▸ **Do this**:
Below this line is a set of entries; quote exactly the lines from the line that contains "How many objects overlap with the green" to the line that contains "Is the blue diamond partially hidden?", both lines included.

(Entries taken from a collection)
• • • • •
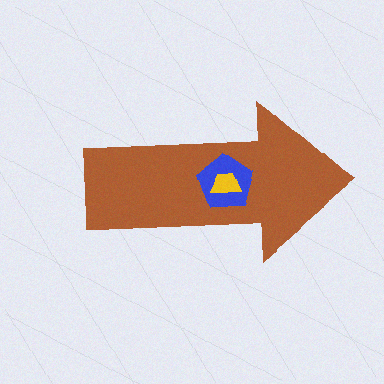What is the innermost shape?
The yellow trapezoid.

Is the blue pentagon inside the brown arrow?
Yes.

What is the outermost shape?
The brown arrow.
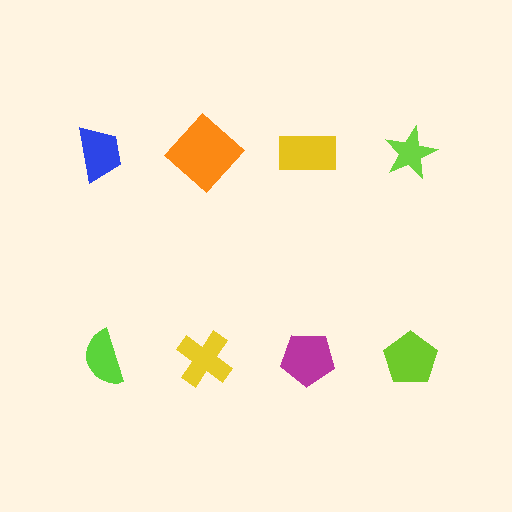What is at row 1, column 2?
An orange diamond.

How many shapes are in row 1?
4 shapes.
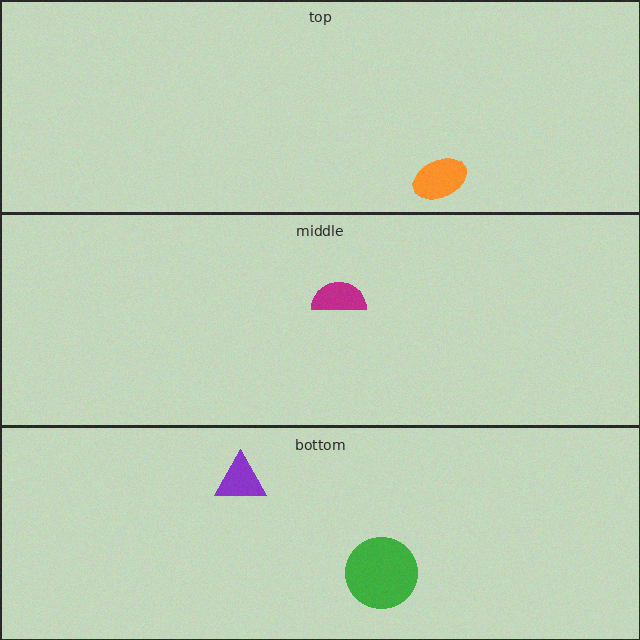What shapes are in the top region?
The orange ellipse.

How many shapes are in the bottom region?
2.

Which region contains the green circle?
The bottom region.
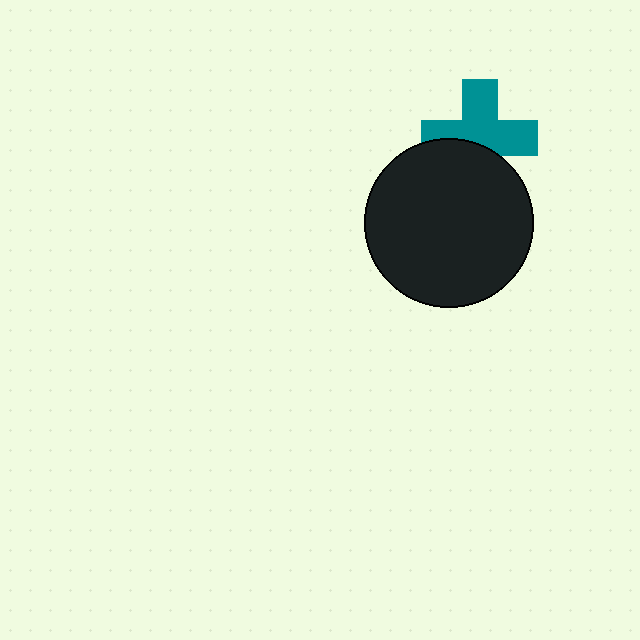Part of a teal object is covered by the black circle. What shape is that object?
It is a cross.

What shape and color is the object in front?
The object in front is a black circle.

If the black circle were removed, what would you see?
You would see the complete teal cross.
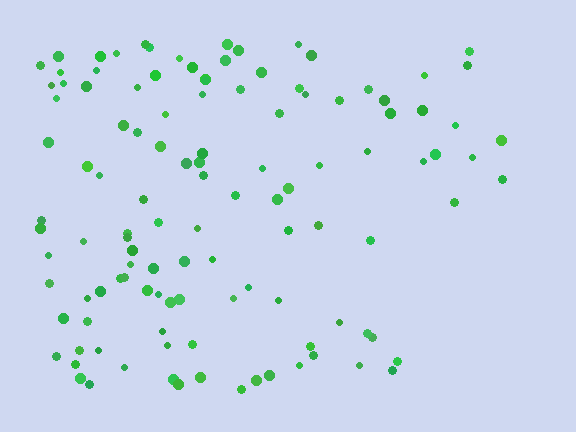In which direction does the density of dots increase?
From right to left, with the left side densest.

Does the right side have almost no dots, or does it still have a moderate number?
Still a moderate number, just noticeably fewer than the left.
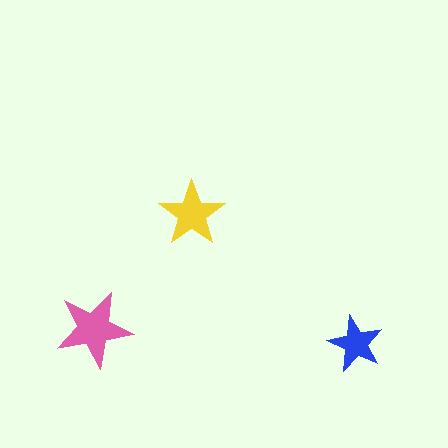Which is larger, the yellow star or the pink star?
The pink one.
• • • • •
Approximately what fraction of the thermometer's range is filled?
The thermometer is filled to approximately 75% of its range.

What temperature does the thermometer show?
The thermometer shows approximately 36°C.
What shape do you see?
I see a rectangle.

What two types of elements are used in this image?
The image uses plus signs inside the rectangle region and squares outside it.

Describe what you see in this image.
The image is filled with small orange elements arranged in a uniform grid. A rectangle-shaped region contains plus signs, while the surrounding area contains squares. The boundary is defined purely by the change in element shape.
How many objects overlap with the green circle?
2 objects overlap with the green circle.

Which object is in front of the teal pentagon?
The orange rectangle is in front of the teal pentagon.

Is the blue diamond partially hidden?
• • • • •
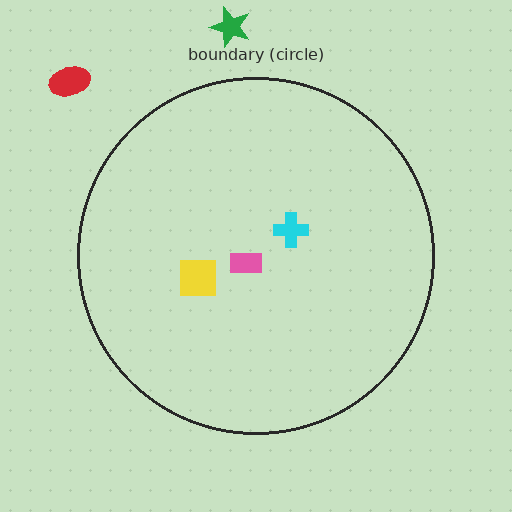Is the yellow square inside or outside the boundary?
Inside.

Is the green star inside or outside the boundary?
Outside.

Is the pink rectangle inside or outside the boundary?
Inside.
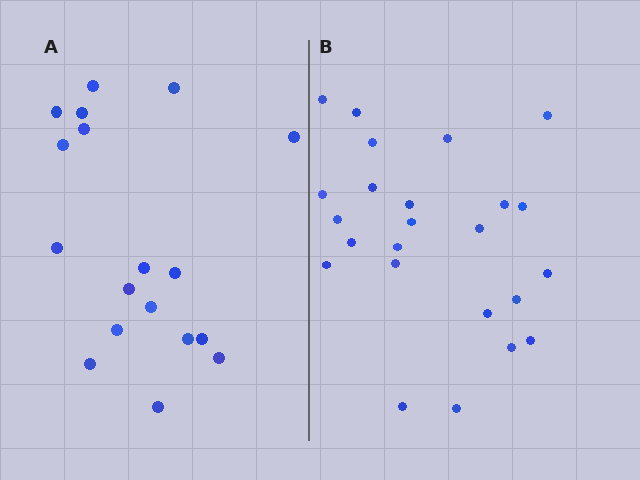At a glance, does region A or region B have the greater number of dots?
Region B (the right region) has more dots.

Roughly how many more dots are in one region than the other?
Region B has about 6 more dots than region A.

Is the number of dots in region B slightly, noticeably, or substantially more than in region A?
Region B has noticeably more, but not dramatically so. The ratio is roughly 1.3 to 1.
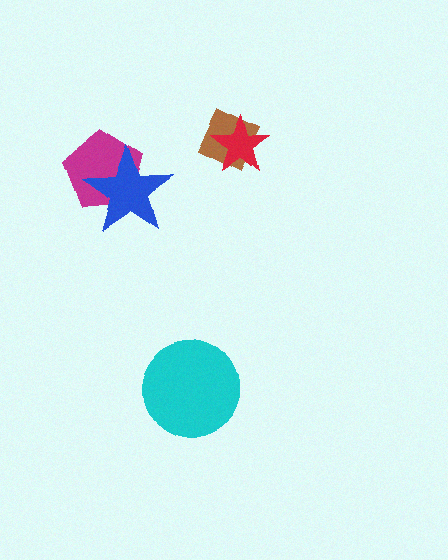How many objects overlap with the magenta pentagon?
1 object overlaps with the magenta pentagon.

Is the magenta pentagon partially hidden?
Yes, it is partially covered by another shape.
• • • • •
▸ **Solution to the exercise**:
How many objects overlap with the green circle?
2 objects overlap with the green circle.

Which object is in front of the teal pentagon?
The orange rectangle is in front of the teal pentagon.

Is the blue diamond partially hidden?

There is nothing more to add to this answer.